• Aim of the task
Repeat the listing exactly as given, omitting every image.

• Visual perception records

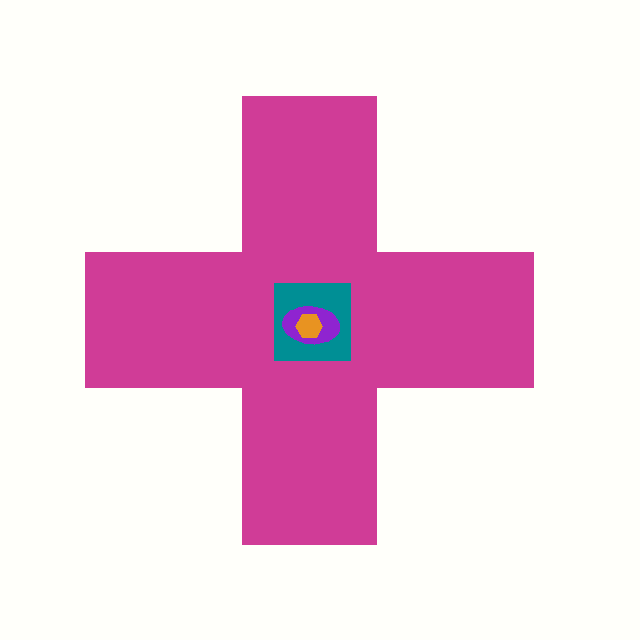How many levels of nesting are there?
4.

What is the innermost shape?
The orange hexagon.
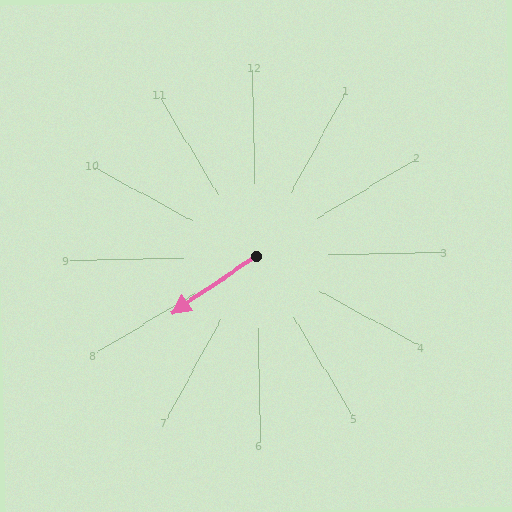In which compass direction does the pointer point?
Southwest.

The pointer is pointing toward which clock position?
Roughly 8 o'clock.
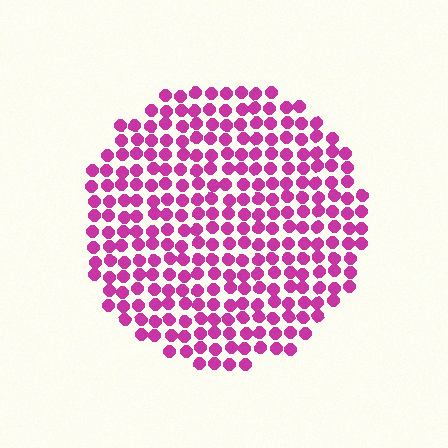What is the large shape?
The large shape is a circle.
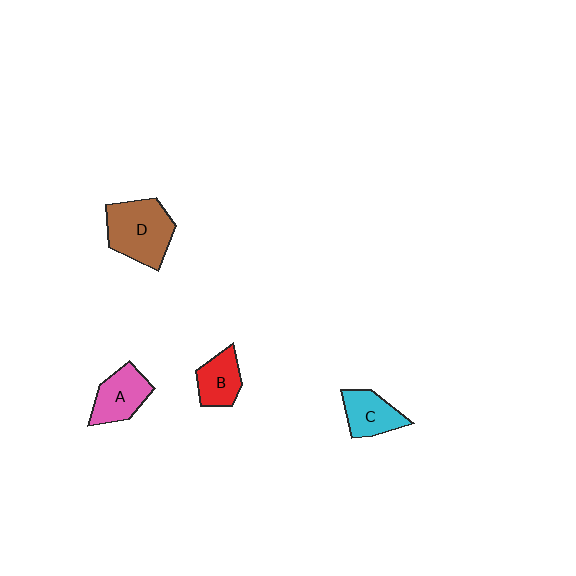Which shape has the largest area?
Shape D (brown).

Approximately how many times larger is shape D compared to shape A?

• The answer
How many levels of nesting are there?
4.

What is the innermost shape?
The orange hexagon.
In which compass direction does the pointer point?
Southwest.

The pointer is pointing toward which clock position?
Roughly 8 o'clock.
What is the large shape?
The large shape is a circle.
Which shape has the largest area?
Shape D (brown).

Approximately how many times larger is shape D compared to shape A?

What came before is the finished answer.